** START OF Information shown **

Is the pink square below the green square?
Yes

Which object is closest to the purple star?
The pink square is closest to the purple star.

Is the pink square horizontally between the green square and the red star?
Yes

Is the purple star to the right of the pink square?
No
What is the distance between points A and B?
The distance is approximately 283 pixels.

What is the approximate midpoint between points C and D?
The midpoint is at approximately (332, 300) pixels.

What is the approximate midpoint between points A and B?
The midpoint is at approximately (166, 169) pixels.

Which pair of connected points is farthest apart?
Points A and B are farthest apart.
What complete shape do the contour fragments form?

** END OF Information shown **
** START OF Information shown **

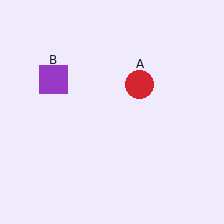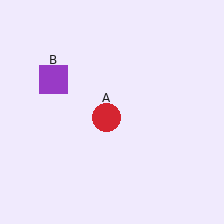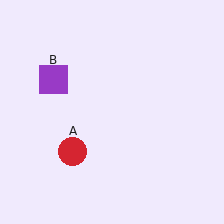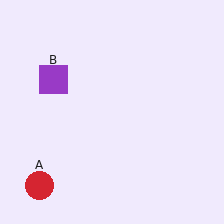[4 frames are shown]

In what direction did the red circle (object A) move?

** END OF Information shown **
** START OF Information shown **

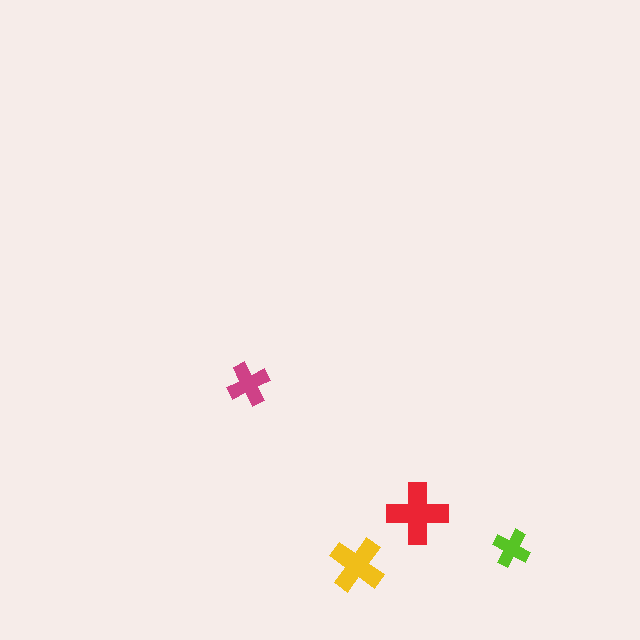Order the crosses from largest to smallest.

** END OF Information shown **

> **Aim**
Your task is to print the lines from the one containing "What is the approximate midpoint between points A" through the one containing "What complete shape", exactly and with nothing added.

> **Result of this task**
What is the approximate midpoint between points A and B?
The midpoint is at approximately (166, 169) pixels.

Which pair of connected points is farthest apart?
Points A and B are farthest apart.
What complete shape do the contour fragments form?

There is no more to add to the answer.